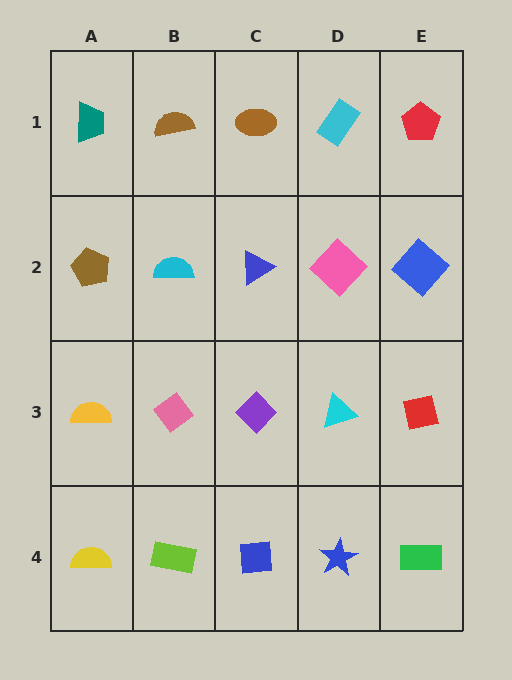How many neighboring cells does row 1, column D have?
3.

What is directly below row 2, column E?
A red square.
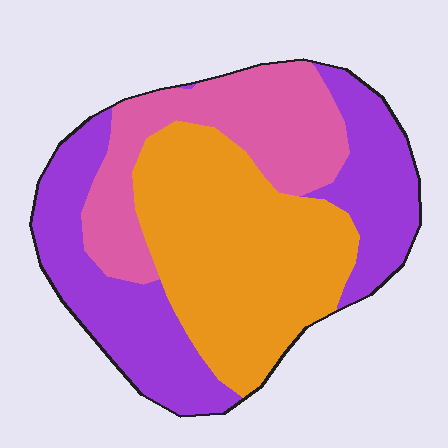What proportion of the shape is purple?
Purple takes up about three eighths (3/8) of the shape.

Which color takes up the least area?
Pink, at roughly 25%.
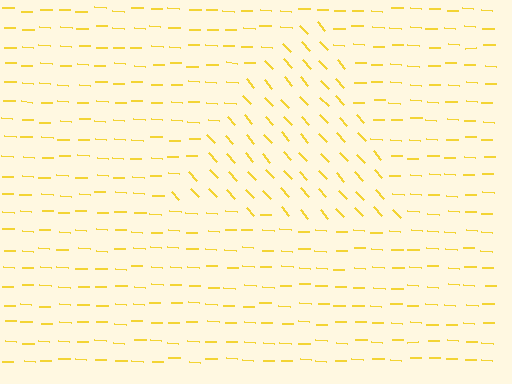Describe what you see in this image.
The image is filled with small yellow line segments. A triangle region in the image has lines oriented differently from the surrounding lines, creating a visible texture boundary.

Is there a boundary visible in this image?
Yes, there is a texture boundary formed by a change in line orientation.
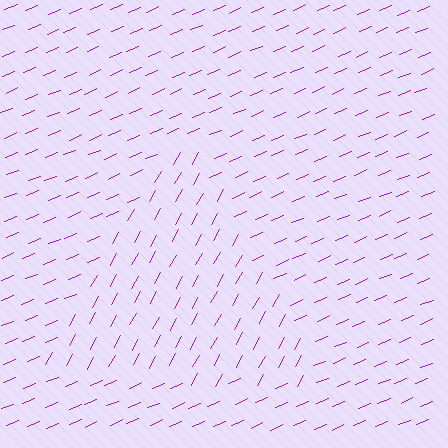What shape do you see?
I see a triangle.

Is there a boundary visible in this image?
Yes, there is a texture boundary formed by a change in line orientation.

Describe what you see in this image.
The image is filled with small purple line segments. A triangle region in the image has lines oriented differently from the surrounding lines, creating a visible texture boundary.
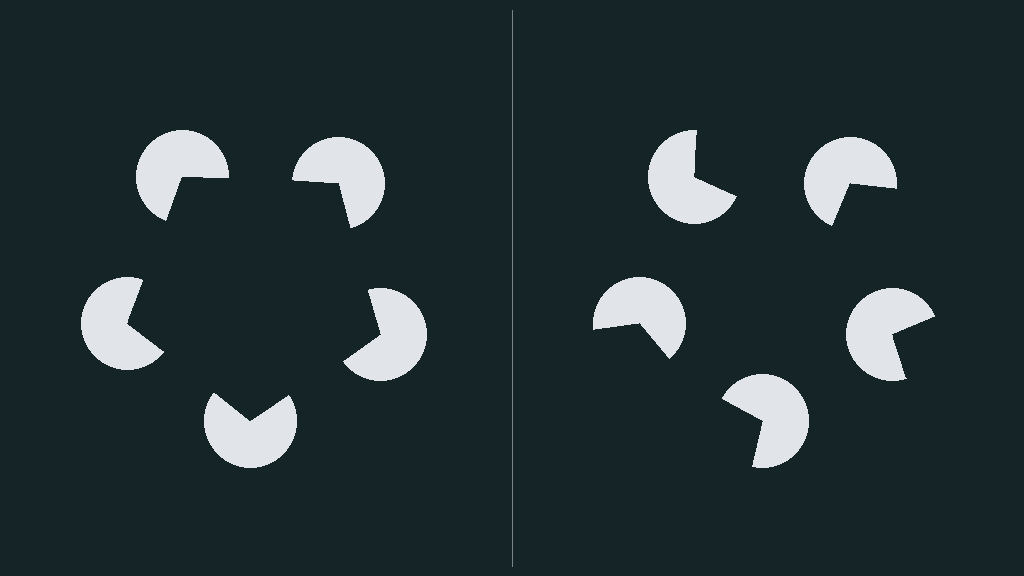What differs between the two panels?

★ ★ ★ ★

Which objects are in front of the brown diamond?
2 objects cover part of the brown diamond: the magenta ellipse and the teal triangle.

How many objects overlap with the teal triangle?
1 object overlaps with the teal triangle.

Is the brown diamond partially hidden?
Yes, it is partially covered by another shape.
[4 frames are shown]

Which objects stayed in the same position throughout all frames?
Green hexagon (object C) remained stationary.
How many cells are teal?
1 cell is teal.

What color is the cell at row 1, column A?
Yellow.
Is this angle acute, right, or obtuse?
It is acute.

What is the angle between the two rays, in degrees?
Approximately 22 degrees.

★ ★ ★ ★

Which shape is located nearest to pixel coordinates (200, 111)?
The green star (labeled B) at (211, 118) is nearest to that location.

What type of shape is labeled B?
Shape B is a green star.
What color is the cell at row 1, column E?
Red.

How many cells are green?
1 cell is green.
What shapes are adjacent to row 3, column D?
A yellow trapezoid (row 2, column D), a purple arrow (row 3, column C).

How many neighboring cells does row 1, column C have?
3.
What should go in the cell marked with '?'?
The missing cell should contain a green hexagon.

★ ★ ★ ★

**Task prompt:**
How would the lines above read from the one with "How many neighboring cells does row 1, column D" to the one with "What differs between the two panels?", inclusive, with no pictures? Write them out exactly.

**Response area:**
How many neighboring cells does row 1, column D have?
3.

What is directly below row 2, column E?
A red square.
What proportion of the shape is purple?
Purple takes up about three eighths (3/8) of the shape.

Which color takes up the least area?
Pink, at roughly 25%.
Describe what you see in this image.
The image is filled with small yellow line segments. A triangle region in the image has lines oriented differently from the surrounding lines, creating a visible texture boundary.

Is there a boundary visible in this image?
Yes, there is a texture boundary formed by a change in line orientation.
What shape do you see?
I see a triangle.

Is there a boundary visible in this image?
Yes, there is a texture boundary formed by a change in line orientation.

Describe what you see in this image.
The image is filled with small purple line segments. A triangle region in the image has lines oriented differently from the surrounding lines, creating a visible texture boundary.
What differs between the two panels?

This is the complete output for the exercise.